## [What is required]
Your task is to output the listing word for word, with pictures excluded.

## [Supplied material]
»»
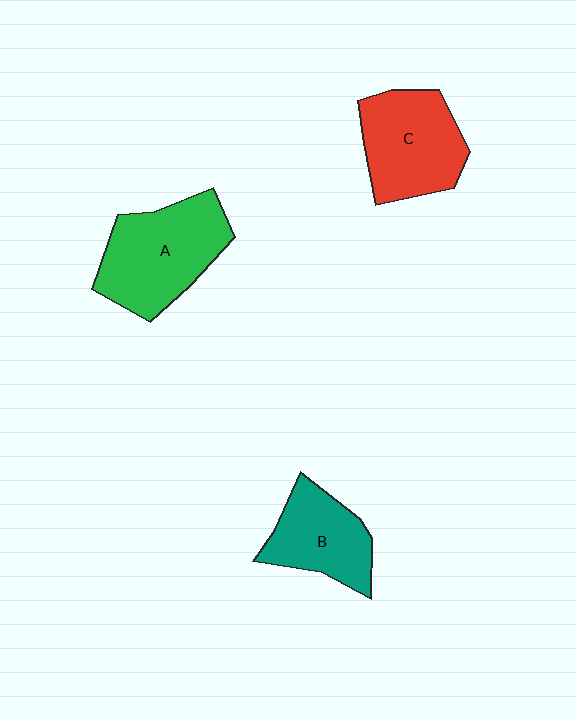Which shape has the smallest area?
Shape B (teal).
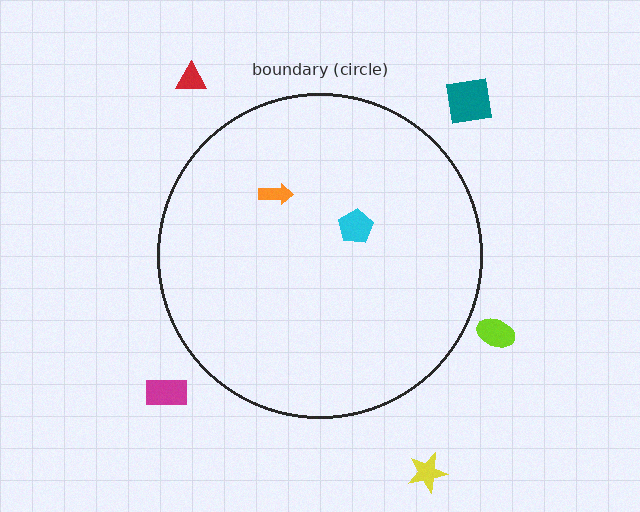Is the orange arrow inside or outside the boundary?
Inside.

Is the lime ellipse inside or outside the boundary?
Outside.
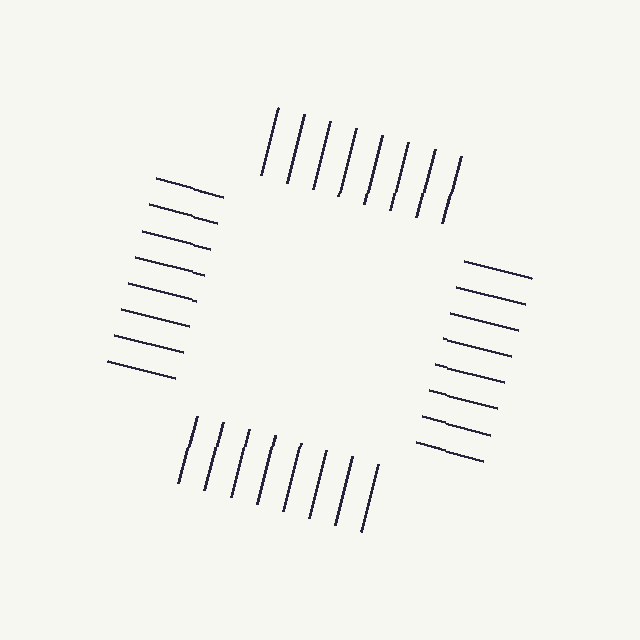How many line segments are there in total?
32 — 8 along each of the 4 edges.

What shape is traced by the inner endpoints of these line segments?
An illusory square — the line segments terminate on its edges but no continuous stroke is drawn.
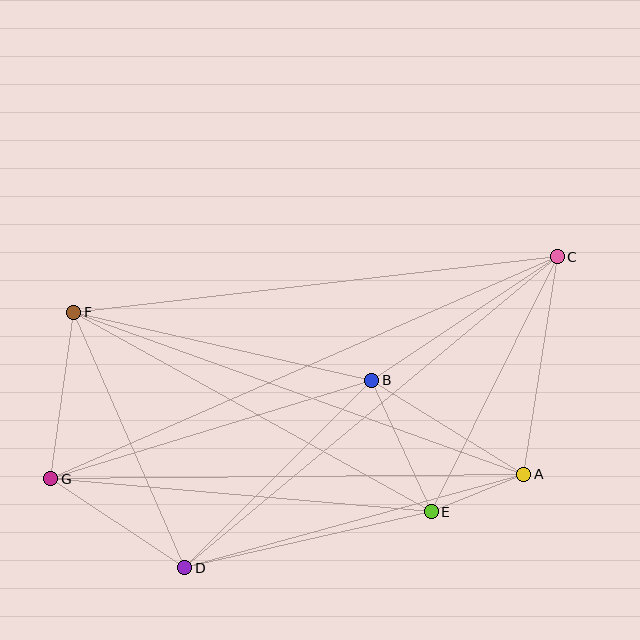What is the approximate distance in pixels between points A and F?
The distance between A and F is approximately 478 pixels.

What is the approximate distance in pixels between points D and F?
The distance between D and F is approximately 278 pixels.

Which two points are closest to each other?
Points A and E are closest to each other.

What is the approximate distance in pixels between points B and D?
The distance between B and D is approximately 265 pixels.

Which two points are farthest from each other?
Points C and G are farthest from each other.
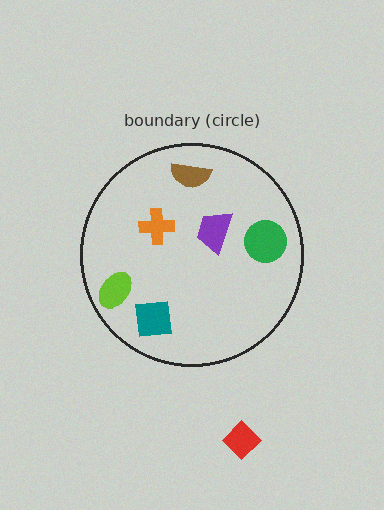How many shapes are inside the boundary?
6 inside, 1 outside.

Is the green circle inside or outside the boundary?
Inside.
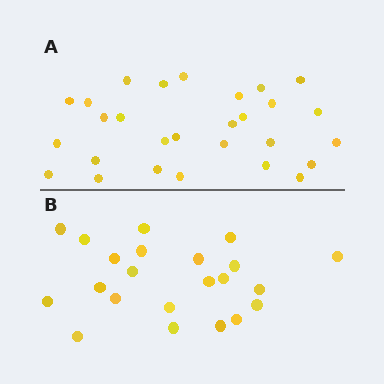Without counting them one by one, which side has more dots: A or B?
Region A (the top region) has more dots.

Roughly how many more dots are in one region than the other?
Region A has about 6 more dots than region B.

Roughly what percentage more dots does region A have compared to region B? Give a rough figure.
About 25% more.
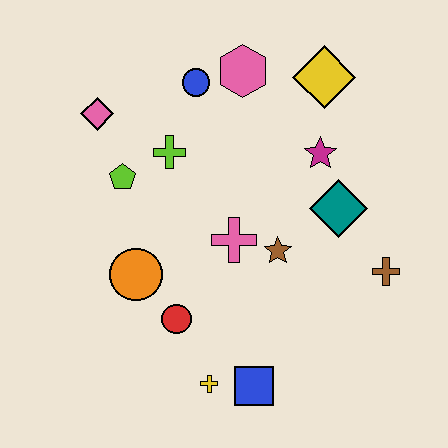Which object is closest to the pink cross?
The brown star is closest to the pink cross.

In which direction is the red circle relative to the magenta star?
The red circle is below the magenta star.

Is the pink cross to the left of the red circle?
No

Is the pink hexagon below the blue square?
No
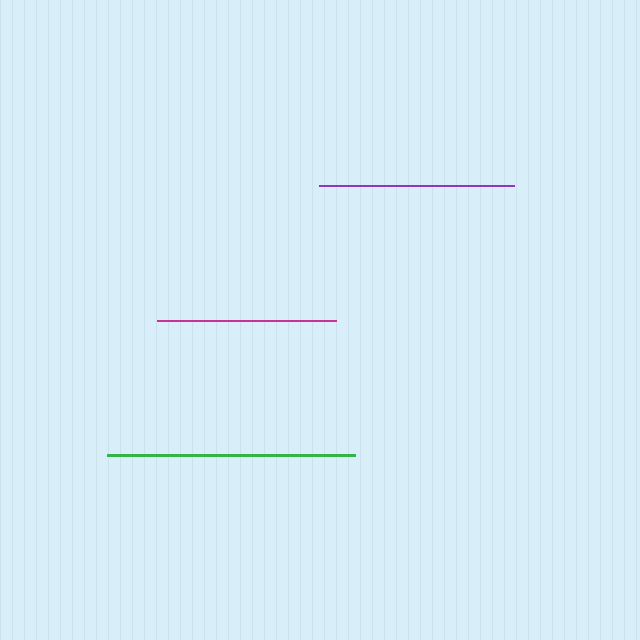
««
## [Expected answer]
Which shape has the smallest area?
Shape B (teal).
Is the orange arrow inside or outside the boundary?
Inside.

Is the lime ellipse inside or outside the boundary?
Outside.
How many line segments are there in total?
32 — 8 along each of the 4 edges.

What shape is traced by the inner endpoints of these line segments?
An illusory square — the line segments terminate on its edges but no continuous stroke is drawn.
What is the approximate distance in pixels between points A and F?
The distance between A and F is approximately 478 pixels.

What is the approximate distance in pixels between points D and F?
The distance between D and F is approximately 278 pixels.

Which two points are closest to each other?
Points A and E are closest to each other.

What is the approximate distance in pixels between points B and D?
The distance between B and D is approximately 265 pixels.

Which two points are farthest from each other?
Points C and G are farthest from each other.
How many shapes are inside the boundary?
6 inside, 1 outside.

Is the green circle inside or outside the boundary?
Inside.
Without counting them one by one, which side has more dots: A or B?
Region A (the top region) has more dots.

Roughly how many more dots are in one region than the other?
Region A has about 6 more dots than region B.

Roughly what percentage more dots does region A have compared to region B? Give a rough figure.
About 25% more.
Which object is closest to the pink cross?
The brown star is closest to the pink cross.

In which direction is the red circle relative to the magenta star?
The red circle is below the magenta star.

Is the pink cross to the left of the red circle?
No

Is the pink hexagon below the blue square?
No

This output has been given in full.